• _AIM OF THE EXERCISE_:
Copy out the listing in full, exactly as written, but not its pictures.

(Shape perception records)

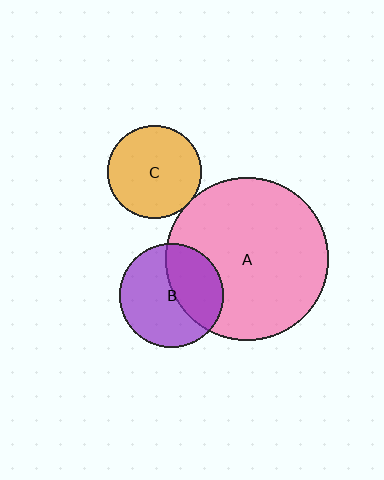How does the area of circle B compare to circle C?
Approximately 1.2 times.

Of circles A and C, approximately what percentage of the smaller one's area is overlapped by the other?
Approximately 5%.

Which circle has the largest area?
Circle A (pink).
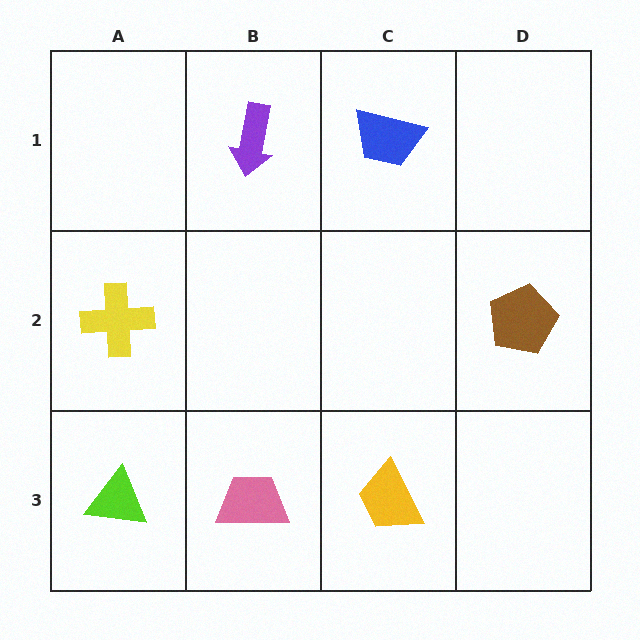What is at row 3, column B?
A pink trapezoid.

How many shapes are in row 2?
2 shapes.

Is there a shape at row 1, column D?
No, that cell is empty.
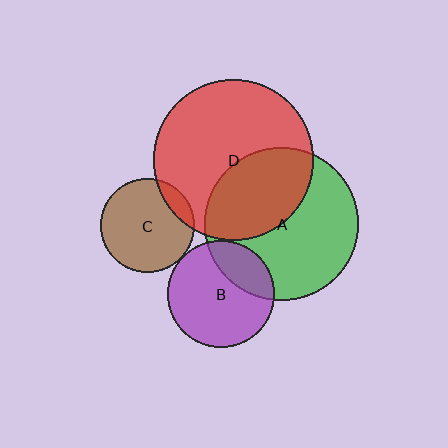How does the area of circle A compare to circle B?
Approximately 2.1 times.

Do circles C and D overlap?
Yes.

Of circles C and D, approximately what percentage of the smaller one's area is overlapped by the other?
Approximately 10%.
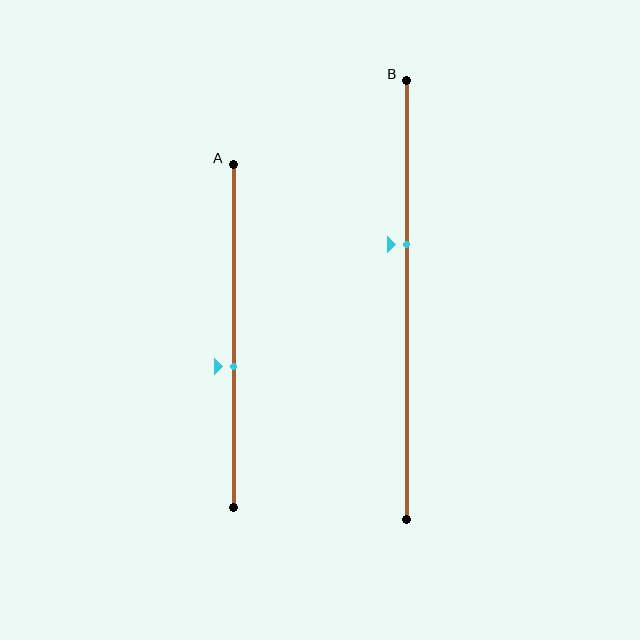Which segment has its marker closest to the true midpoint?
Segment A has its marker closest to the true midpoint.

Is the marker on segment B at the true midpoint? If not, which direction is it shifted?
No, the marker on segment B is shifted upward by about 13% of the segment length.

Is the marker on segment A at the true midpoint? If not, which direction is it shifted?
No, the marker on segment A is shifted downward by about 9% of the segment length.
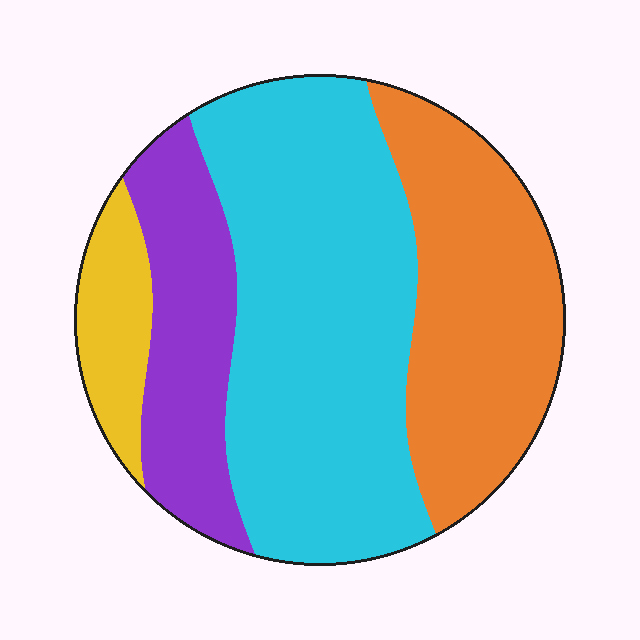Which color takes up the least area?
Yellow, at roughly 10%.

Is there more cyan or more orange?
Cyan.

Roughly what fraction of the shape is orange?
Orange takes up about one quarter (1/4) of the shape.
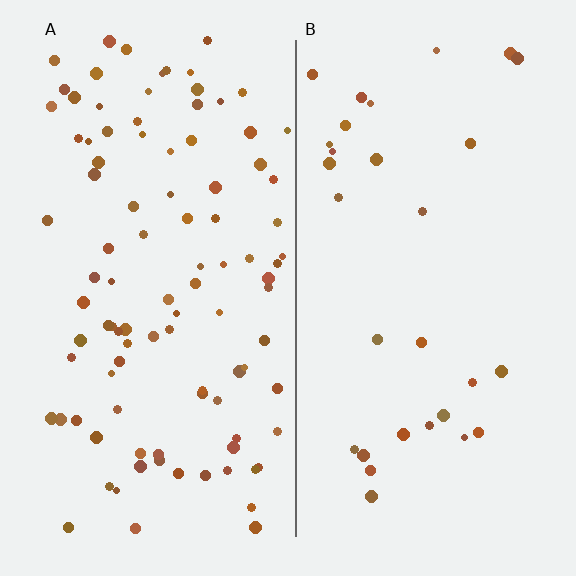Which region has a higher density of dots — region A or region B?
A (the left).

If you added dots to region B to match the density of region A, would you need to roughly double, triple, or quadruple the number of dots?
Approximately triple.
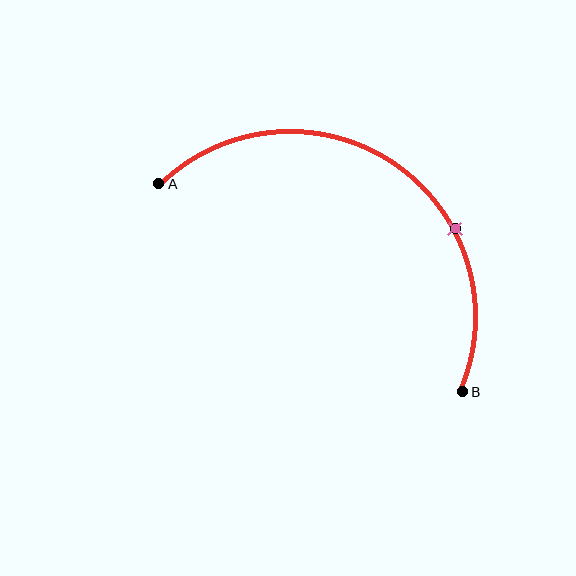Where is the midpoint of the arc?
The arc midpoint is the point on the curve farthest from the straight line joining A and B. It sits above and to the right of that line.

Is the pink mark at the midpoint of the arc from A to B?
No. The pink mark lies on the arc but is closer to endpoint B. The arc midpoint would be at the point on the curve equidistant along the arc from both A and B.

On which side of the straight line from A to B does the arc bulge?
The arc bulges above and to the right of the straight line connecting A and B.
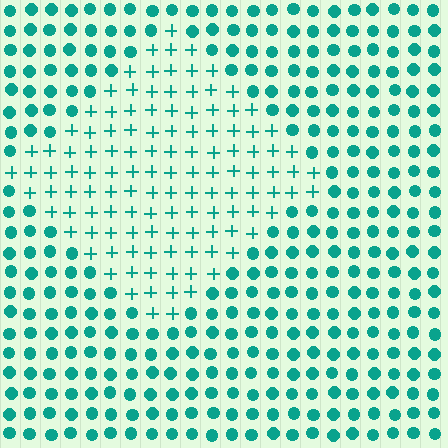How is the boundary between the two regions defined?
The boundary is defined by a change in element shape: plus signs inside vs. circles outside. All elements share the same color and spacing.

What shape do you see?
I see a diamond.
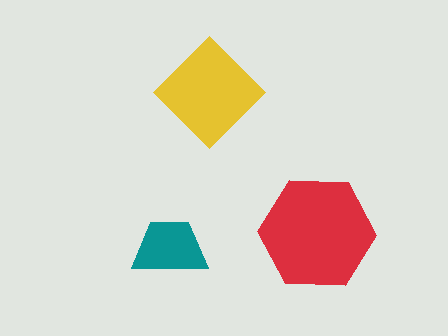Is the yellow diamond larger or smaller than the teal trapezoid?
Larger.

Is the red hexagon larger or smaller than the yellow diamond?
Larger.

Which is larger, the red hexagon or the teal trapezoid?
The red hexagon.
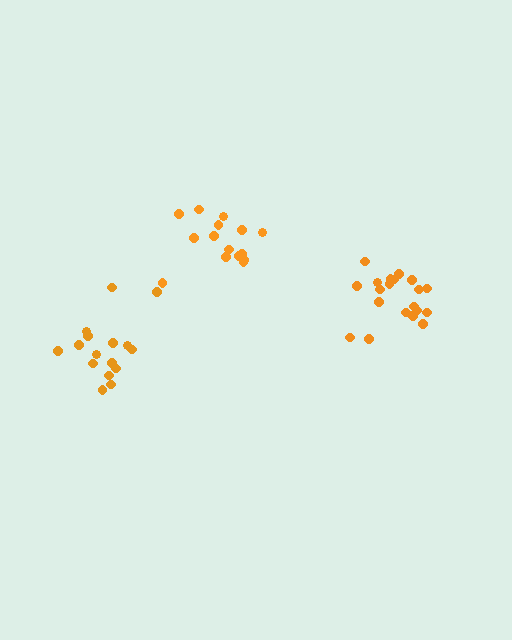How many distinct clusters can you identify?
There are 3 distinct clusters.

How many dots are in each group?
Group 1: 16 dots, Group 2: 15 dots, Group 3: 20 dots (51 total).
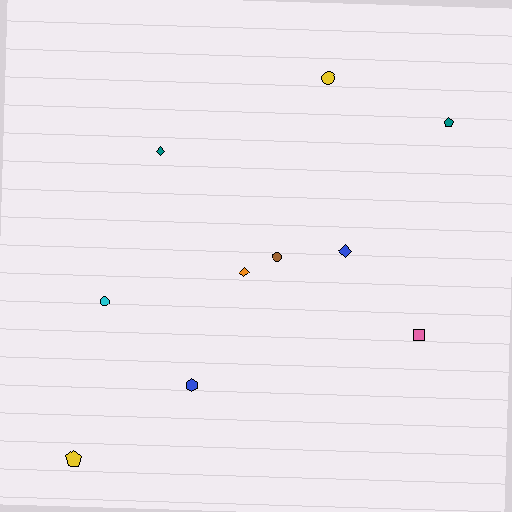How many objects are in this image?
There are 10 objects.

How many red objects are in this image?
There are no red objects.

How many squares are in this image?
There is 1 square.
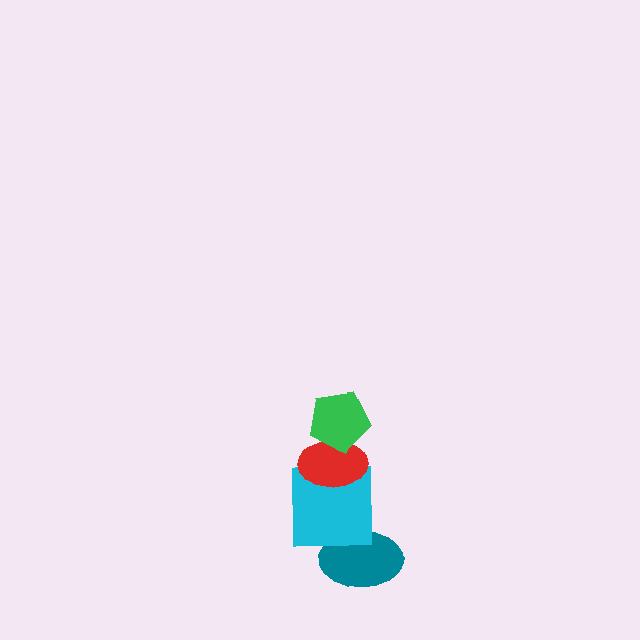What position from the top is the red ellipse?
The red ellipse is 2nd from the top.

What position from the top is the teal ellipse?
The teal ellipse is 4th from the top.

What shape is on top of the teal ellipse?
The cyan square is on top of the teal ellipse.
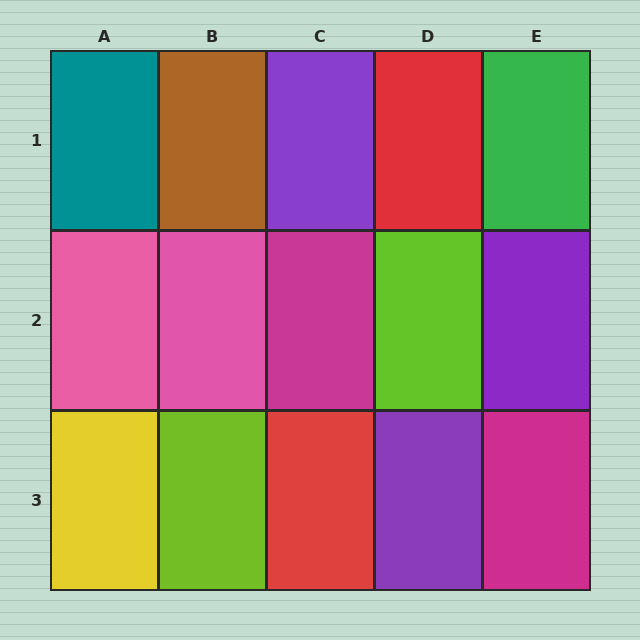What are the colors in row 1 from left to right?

• _RESPONSE BELOW_:
How does the area of circle B compare to circle C?
Approximately 1.2 times.

Of circles A and C, approximately what percentage of the smaller one's area is overlapped by the other?
Approximately 5%.

Which circle has the largest area?
Circle A (pink).
What is at row 3, column B?
A pink trapezoid.

How many shapes are in row 2?
2 shapes.

Is there a shape at row 1, column D?
No, that cell is empty.
How does the area of circle A compare to circle B?
Approximately 2.1 times.

Do circles C and D overlap?
Yes.

Of circles C and D, approximately what percentage of the smaller one's area is overlapped by the other?
Approximately 10%.
Which segment has its marker closest to the true midpoint?
Segment A has its marker closest to the true midpoint.

Is the marker on segment B at the true midpoint? If not, which direction is it shifted?
No, the marker on segment B is shifted upward by about 13% of the segment length.

Is the marker on segment A at the true midpoint? If not, which direction is it shifted?
No, the marker on segment A is shifted downward by about 9% of the segment length.
Which color takes up the least area?
Yellow, at roughly 10%.

Is there more cyan or more orange?
Cyan.

Roughly what fraction of the shape is orange?
Orange takes up about one quarter (1/4) of the shape.
Which region has a higher density of dots — region A or region B?
A (the left).

If you added dots to region B to match the density of region A, would you need to roughly double, triple, or quadruple the number of dots?
Approximately triple.
Where is the midpoint of the arc?
The arc midpoint is the point on the curve farthest from the straight line joining A and B. It sits above and to the right of that line.

Is the pink mark at the midpoint of the arc from A to B?
No. The pink mark lies on the arc but is closer to endpoint B. The arc midpoint would be at the point on the curve equidistant along the arc from both A and B.

On which side of the straight line from A to B does the arc bulge?
The arc bulges above and to the right of the straight line connecting A and B.
How is the boundary between the two regions defined?
The boundary is defined by a change in element shape: plus signs inside vs. circles outside. All elements share the same color and spacing.

What shape do you see?
I see a diamond.
Is the yellow diamond larger or smaller than the teal trapezoid?
Larger.

Is the red hexagon larger or smaller than the yellow diamond?
Larger.

Which is larger, the red hexagon or the teal trapezoid?
The red hexagon.
How many distinct clusters can you identify?
There are 3 distinct clusters.

How many dots are in each group?
Group 1: 16 dots, Group 2: 15 dots, Group 3: 20 dots (51 total).
How many objects are in this image?
There are 10 objects.

How many red objects are in this image?
There are no red objects.

How many squares are in this image?
There is 1 square.
What position from the top is the red ellipse?
The red ellipse is 2nd from the top.

What position from the top is the teal ellipse?
The teal ellipse is 4th from the top.

What shape is on top of the teal ellipse?
The cyan square is on top of the teal ellipse.
What are the colors in row 1 from left to right?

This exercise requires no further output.